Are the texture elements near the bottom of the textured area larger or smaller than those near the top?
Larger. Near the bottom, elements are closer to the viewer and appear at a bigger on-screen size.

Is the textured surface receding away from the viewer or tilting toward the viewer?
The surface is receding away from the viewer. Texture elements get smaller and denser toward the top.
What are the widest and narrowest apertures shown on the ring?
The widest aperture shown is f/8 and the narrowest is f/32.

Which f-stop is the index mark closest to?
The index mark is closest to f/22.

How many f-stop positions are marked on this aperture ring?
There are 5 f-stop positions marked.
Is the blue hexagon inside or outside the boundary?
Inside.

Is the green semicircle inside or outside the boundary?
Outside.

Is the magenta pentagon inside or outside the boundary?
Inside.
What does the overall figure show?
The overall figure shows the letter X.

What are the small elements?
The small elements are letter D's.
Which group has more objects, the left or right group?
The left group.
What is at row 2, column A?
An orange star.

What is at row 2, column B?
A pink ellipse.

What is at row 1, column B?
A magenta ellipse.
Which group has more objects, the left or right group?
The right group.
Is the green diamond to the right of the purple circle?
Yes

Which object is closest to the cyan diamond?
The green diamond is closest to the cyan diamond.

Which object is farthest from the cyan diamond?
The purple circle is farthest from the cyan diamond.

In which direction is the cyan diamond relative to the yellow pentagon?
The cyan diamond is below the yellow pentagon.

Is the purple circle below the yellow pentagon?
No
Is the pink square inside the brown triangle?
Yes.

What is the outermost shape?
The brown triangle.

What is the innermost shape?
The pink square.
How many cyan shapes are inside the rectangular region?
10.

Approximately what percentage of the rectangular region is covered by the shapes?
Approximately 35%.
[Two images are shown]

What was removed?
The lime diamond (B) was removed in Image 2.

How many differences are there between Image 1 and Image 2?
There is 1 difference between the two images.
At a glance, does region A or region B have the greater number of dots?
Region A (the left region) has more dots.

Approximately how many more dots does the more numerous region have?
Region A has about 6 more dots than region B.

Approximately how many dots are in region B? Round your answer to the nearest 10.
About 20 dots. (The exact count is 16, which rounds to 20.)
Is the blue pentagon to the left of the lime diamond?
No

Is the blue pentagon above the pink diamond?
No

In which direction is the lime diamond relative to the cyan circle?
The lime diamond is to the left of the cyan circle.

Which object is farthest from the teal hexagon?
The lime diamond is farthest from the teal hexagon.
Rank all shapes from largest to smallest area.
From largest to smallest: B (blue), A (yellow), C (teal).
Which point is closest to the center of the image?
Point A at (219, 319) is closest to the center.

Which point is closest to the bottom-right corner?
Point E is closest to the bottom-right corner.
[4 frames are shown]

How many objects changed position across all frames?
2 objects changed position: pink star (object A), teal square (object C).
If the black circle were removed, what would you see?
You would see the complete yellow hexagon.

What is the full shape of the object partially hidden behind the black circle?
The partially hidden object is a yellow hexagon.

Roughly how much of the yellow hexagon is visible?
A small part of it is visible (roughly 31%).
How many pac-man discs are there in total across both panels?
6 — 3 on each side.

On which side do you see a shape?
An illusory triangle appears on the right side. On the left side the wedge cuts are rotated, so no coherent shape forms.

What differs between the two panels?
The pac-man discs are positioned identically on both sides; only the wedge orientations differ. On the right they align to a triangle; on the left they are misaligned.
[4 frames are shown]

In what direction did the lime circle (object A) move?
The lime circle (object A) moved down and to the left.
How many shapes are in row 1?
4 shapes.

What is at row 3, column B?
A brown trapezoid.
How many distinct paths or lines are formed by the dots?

▸ EXERCISE DETAILS:
Go through the listing and print each line exactly as it appears.

▸ FINISHED EXERCISE:
Are the texture elements near the bottom of the textured area larger or smaller than those near the top?
Larger. Near the bottom, elements are closer to the viewer and appear at a bigger on-screen size.

Is the textured surface receding away from the viewer or tilting toward the viewer?
The surface is receding away from the viewer. Texture elements get smaller and denser toward the top.
What are the widest and narrowest apertures shown on the ring?
The widest aperture shown is f/8 and the narrowest is f/32.

Which f-stop is the index mark closest to?
The index mark is closest to f/22.

How many f-stop positions are marked on this aperture ring?
There are 5 f-stop positions marked.
Is the blue hexagon inside or outside the boundary?
Inside.

Is the green semicircle inside or outside the boundary?
Outside.

Is the magenta pentagon inside or outside the boundary?
Inside.
What does the overall figure show?
The overall figure shows the letter X.

What are the small elements?
The small elements are letter D's.
Which group has more objects, the left or right group?
The left group.
What is at row 2, column A?
An orange star.

What is at row 2, column B?
A pink ellipse.

What is at row 1, column B?
A magenta ellipse.
Which group has more objects, the left or right group?
The right group.
Is the green diamond to the right of the purple circle?
Yes

Which object is closest to the cyan diamond?
The green diamond is closest to the cyan diamond.

Which object is farthest from the cyan diamond?
The purple circle is farthest from the cyan diamond.

In which direction is the cyan diamond relative to the yellow pentagon?
The cyan diamond is below the yellow pentagon.

Is the purple circle below the yellow pentagon?
No
Is the pink square inside the brown triangle?
Yes.

What is the outermost shape?
The brown triangle.

What is the innermost shape?
The pink square.
How many cyan shapes are inside the rectangular region?
10.

Approximately what percentage of the rectangular region is covered by the shapes?
Approximately 35%.
[Two images are shown]

What was removed?
The lime diamond (B) was removed in Image 2.

How many differences are there between Image 1 and Image 2?
There is 1 difference between the two images.
At a glance, does region A or region B have the greater number of dots?
Region A (the left region) has more dots.

Approximately how many more dots does the more numerous region have?
Region A has about 6 more dots than region B.

Approximately how many dots are in region B? Round your answer to the nearest 10.
About 20 dots. (The exact count is 16, which rounds to 20.)
Is the blue pentagon to the left of the lime diamond?
No

Is the blue pentagon above the pink diamond?
No

In which direction is the lime diamond relative to the cyan circle?
The lime diamond is to the left of the cyan circle.

Which object is farthest from the teal hexagon?
The lime diamond is farthest from the teal hexagon.
Rank all shapes from largest to smallest area.
From largest to smallest: B (blue), A (yellow), C (teal).
Which point is closest to the center of the image?
Point A at (219, 319) is closest to the center.

Which point is closest to the bottom-right corner?
Point E is closest to the bottom-right corner.
[4 frames are shown]

How many objects changed position across all frames?
2 objects changed position: pink star (object A), teal square (object C).
If the black circle were removed, what would you see?
You would see the complete yellow hexagon.

What is the full shape of the object partially hidden behind the black circle?
The partially hidden object is a yellow hexagon.

Roughly how much of the yellow hexagon is visible?
A small part of it is visible (roughly 31%).
How many pac-man discs are there in total across both panels?
6 — 3 on each side.

On which side do you see a shape?
An illusory triangle appears on the right side. On the left side the wedge cuts are rotated, so no coherent shape forms.

What differs between the two panels?
The pac-man discs are positioned identically on both sides; only the wedge orientations differ. On the right they align to a triangle; on the left they are misaligned.
[4 frames are shown]

In what direction did the lime circle (object A) move?
The lime circle (object A) moved down and to the left.
How many shapes are in row 1?
4 shapes.

What is at row 3, column B?
A brown trapezoid.
How many distinct paths or lines are formed by the dots?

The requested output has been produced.